§ What is needed: Beneath this sentence is a listing. Return its lines from the one containing "How far apart are points D" through the last, exactly, and omit the pictures.

§ Records provided:
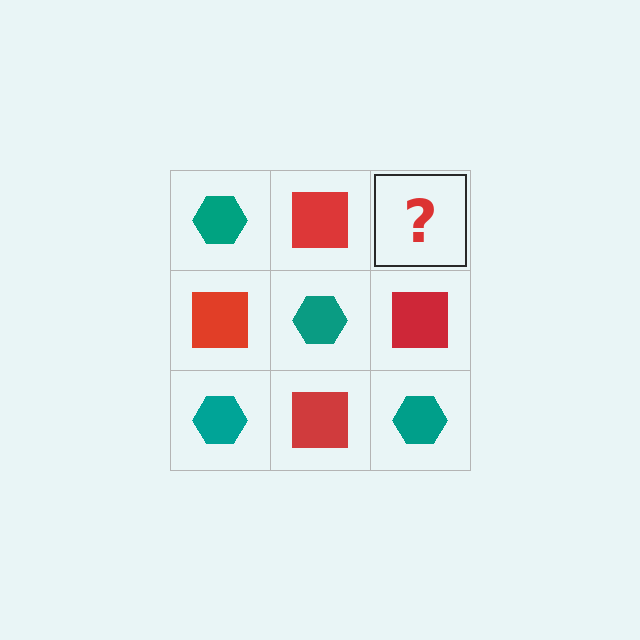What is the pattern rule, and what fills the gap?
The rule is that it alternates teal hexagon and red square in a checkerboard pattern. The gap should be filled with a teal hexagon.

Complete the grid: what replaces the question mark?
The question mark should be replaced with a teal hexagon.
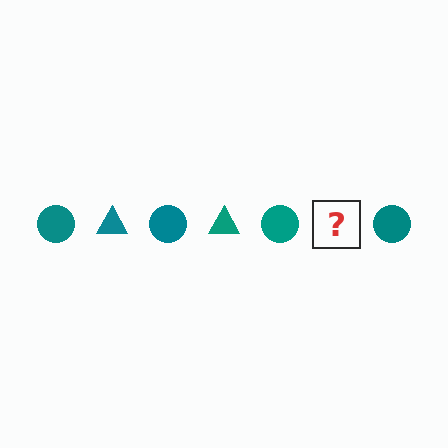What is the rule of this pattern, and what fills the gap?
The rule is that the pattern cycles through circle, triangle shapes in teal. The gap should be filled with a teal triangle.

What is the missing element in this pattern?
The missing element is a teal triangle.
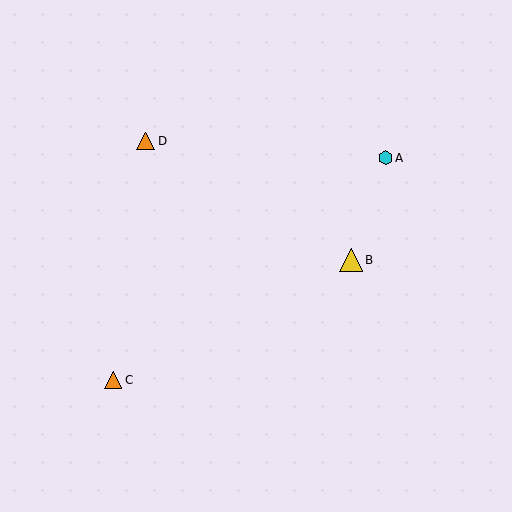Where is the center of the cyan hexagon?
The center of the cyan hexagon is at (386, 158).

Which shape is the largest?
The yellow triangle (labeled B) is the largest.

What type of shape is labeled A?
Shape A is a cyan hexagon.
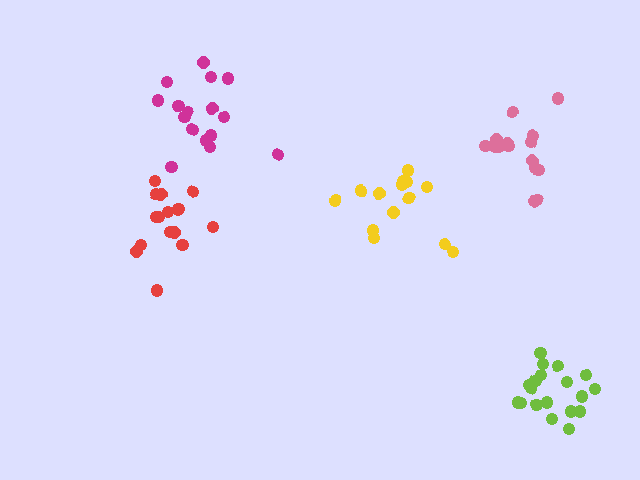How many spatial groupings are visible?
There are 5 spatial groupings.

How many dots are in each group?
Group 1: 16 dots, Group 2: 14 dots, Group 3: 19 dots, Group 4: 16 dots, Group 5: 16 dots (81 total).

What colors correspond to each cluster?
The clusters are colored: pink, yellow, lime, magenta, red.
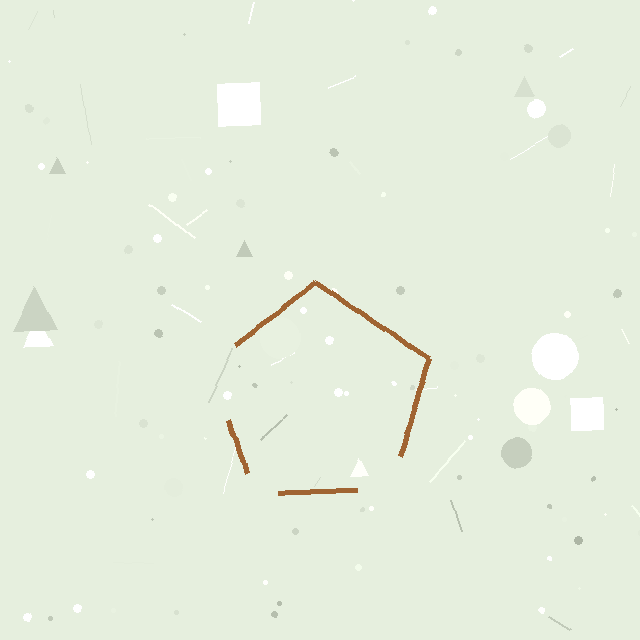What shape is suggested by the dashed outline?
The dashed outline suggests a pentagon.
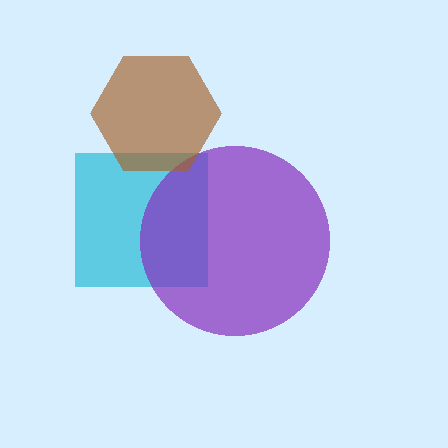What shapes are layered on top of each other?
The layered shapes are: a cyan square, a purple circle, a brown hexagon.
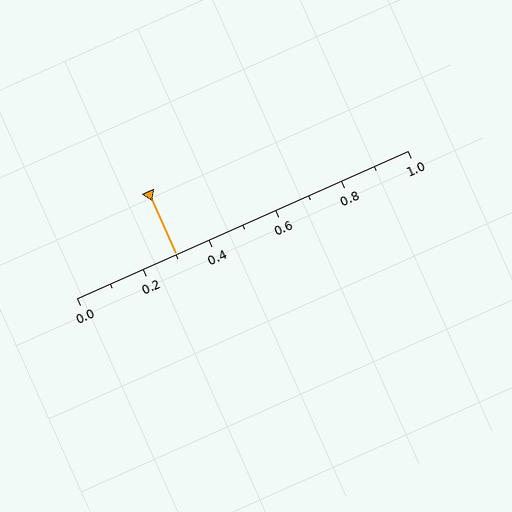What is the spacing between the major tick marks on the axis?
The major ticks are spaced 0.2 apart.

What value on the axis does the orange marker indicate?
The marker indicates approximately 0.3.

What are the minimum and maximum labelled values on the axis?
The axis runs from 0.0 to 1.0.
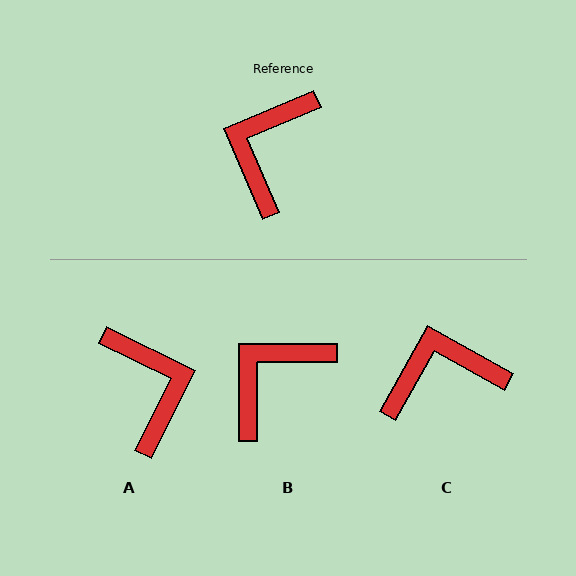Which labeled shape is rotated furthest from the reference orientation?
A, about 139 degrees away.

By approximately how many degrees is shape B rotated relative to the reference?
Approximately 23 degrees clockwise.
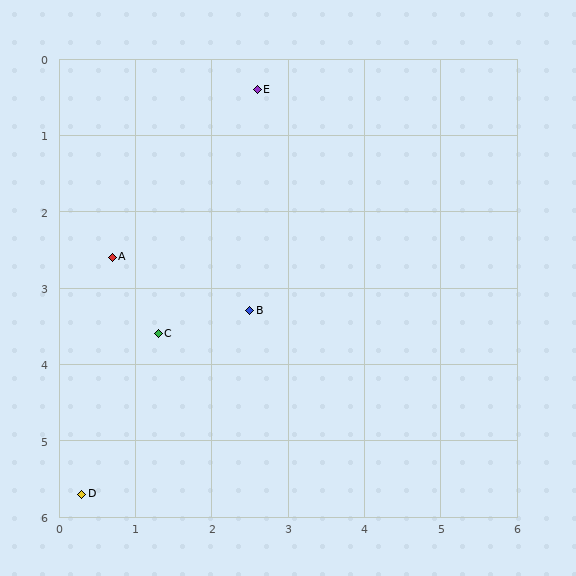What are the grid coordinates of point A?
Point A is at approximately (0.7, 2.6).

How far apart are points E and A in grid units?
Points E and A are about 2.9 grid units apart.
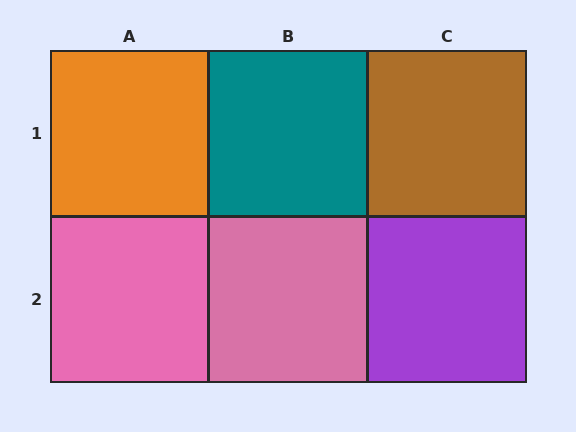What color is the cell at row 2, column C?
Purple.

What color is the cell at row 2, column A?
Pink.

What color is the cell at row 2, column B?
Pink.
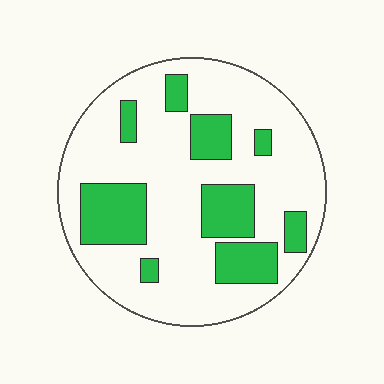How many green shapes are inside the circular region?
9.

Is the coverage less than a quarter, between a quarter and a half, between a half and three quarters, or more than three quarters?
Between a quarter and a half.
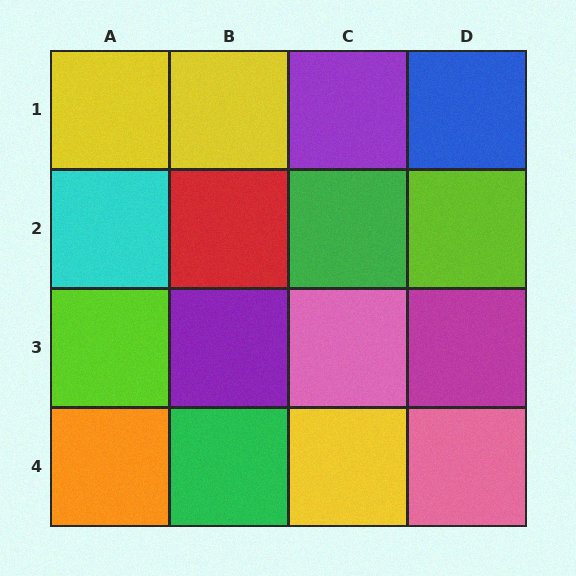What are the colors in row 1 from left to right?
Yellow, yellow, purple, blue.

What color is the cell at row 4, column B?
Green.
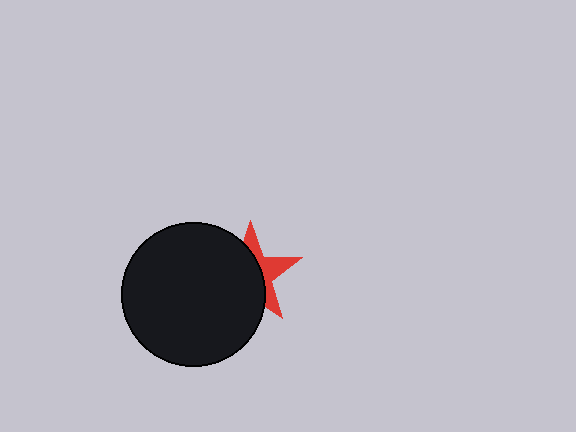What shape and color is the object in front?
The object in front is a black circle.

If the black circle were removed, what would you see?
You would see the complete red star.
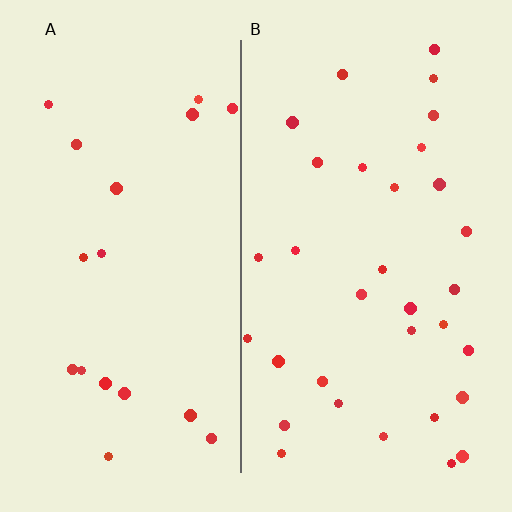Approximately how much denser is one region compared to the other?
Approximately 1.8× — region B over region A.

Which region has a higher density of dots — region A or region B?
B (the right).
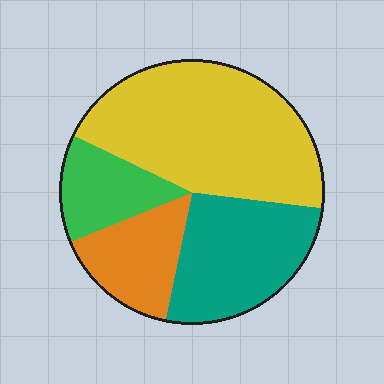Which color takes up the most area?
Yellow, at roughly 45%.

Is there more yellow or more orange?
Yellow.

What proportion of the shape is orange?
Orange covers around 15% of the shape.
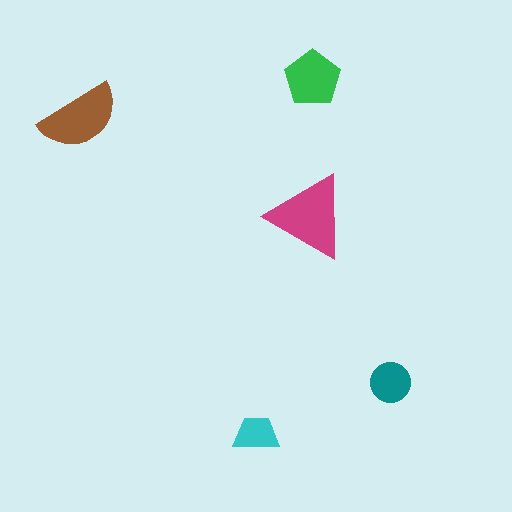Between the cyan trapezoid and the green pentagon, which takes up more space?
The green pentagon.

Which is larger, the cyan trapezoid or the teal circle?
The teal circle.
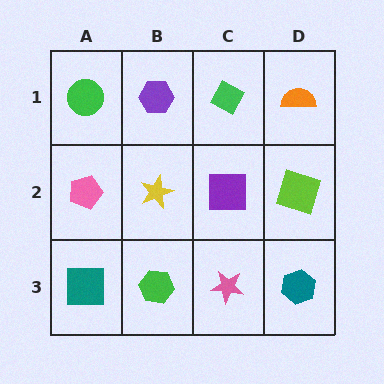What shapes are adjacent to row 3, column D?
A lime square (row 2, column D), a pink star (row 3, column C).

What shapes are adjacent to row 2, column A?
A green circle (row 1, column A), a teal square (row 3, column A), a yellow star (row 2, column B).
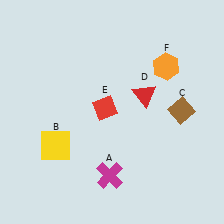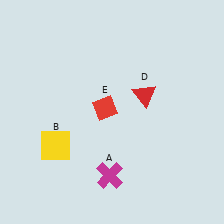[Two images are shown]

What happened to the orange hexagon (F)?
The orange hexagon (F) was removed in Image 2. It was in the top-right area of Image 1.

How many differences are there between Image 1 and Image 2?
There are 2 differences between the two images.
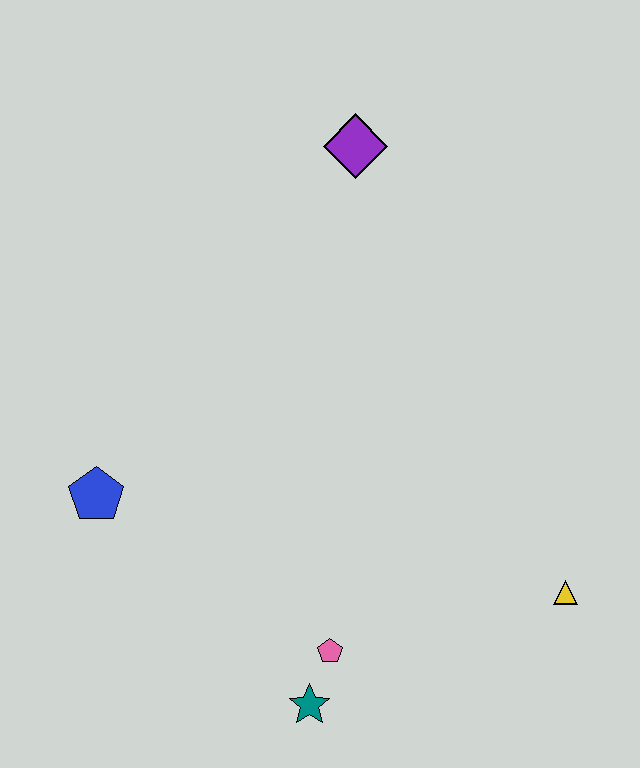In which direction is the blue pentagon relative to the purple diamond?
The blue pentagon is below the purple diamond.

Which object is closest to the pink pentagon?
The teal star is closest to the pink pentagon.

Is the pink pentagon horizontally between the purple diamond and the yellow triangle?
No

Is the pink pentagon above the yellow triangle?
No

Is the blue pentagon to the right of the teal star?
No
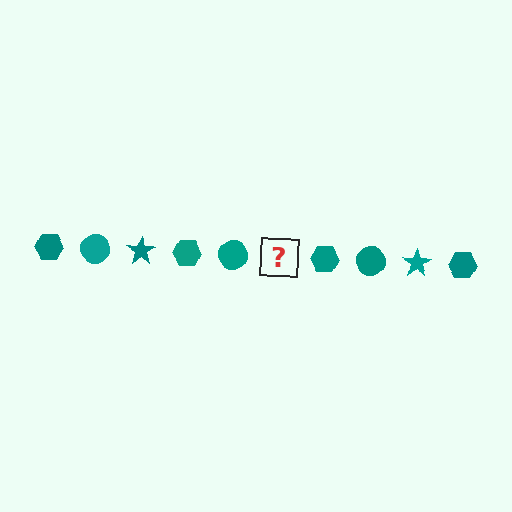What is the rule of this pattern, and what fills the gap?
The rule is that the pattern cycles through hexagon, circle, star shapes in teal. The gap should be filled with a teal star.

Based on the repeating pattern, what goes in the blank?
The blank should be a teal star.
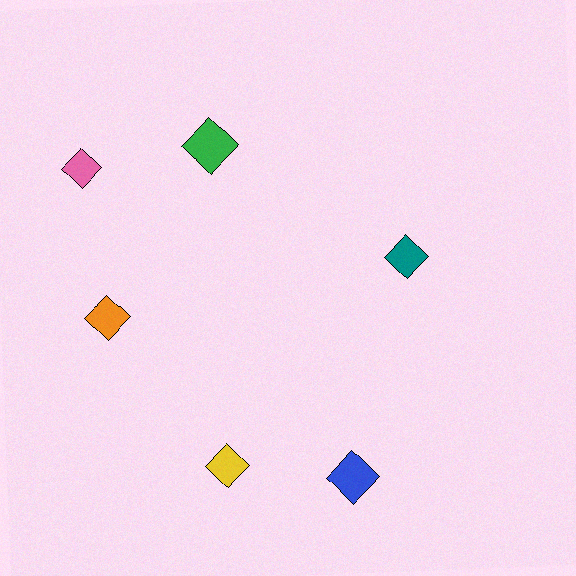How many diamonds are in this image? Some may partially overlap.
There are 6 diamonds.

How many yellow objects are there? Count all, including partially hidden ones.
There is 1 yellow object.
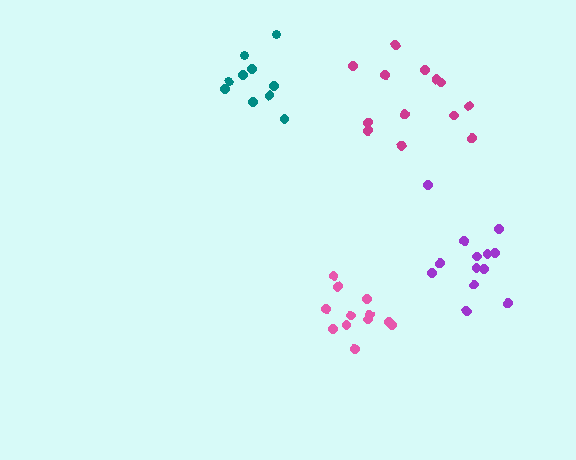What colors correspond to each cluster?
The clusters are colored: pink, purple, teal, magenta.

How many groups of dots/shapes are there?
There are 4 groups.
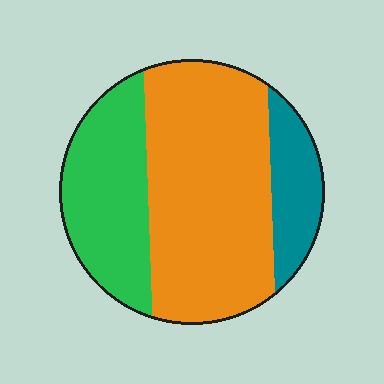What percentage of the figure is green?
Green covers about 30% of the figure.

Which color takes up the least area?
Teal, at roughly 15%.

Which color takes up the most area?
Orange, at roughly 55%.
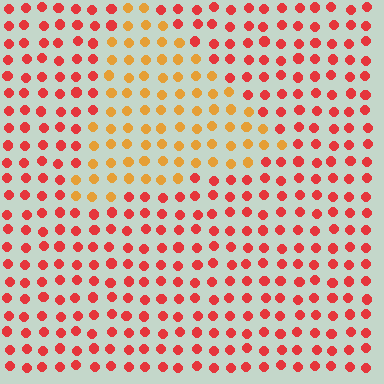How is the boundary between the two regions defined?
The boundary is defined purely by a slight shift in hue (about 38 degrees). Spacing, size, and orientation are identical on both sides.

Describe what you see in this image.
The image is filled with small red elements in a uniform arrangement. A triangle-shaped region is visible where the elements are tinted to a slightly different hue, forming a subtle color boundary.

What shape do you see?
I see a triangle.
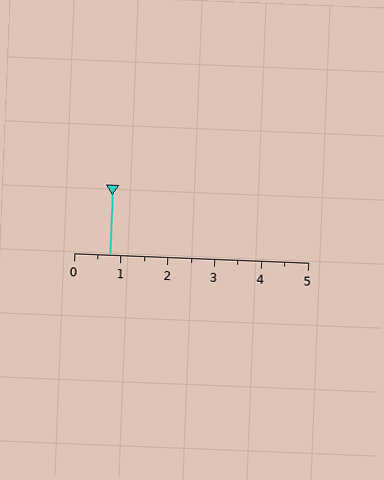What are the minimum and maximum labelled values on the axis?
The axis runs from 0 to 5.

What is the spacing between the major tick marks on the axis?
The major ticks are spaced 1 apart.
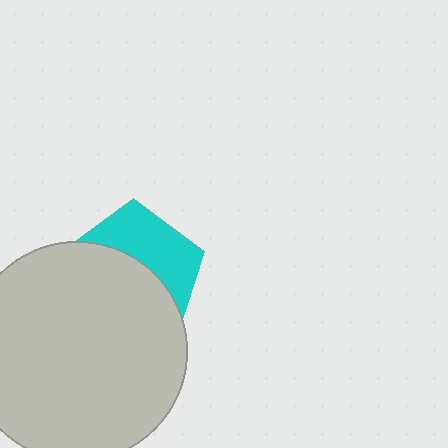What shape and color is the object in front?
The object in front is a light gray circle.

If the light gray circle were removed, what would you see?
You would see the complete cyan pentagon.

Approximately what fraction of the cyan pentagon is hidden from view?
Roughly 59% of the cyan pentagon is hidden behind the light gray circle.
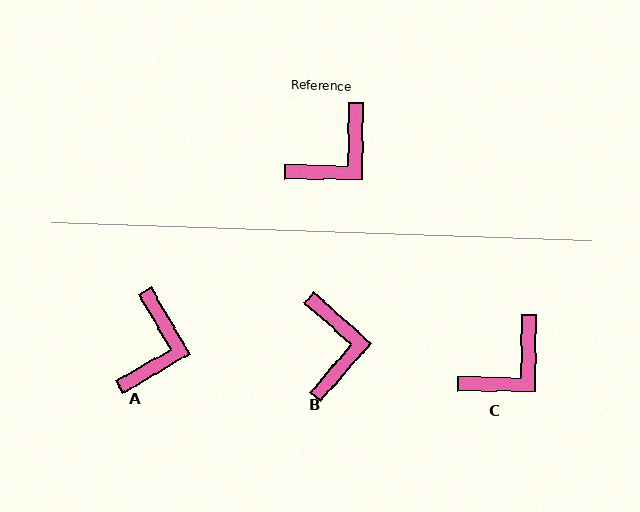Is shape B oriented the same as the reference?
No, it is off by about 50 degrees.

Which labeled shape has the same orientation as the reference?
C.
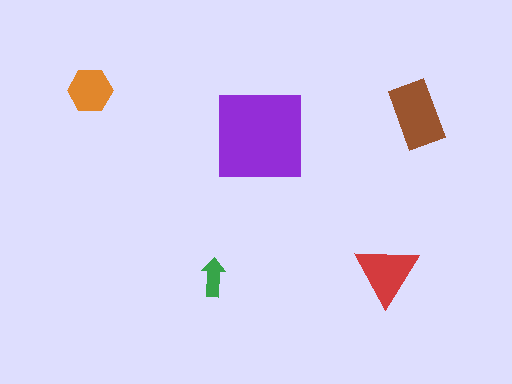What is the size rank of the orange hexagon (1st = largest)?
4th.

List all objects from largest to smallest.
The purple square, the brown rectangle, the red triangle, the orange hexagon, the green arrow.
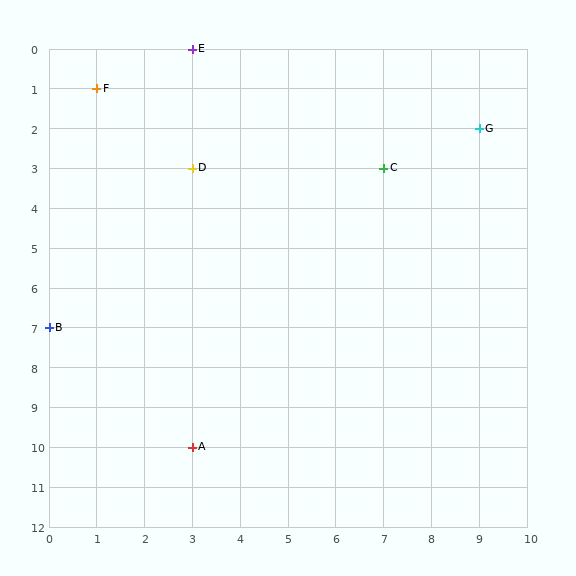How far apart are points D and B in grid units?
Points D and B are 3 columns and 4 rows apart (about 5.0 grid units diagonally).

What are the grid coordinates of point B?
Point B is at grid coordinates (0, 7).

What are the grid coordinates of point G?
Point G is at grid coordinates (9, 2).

§ Solution for this problem:
How far apart are points D and B in grid units?
Points D and B are 3 columns and 4 rows apart (about 5.0 grid units diagonally).

What are the grid coordinates of point B?
Point B is at grid coordinates (0, 7).

What are the grid coordinates of point G?
Point G is at grid coordinates (9, 2).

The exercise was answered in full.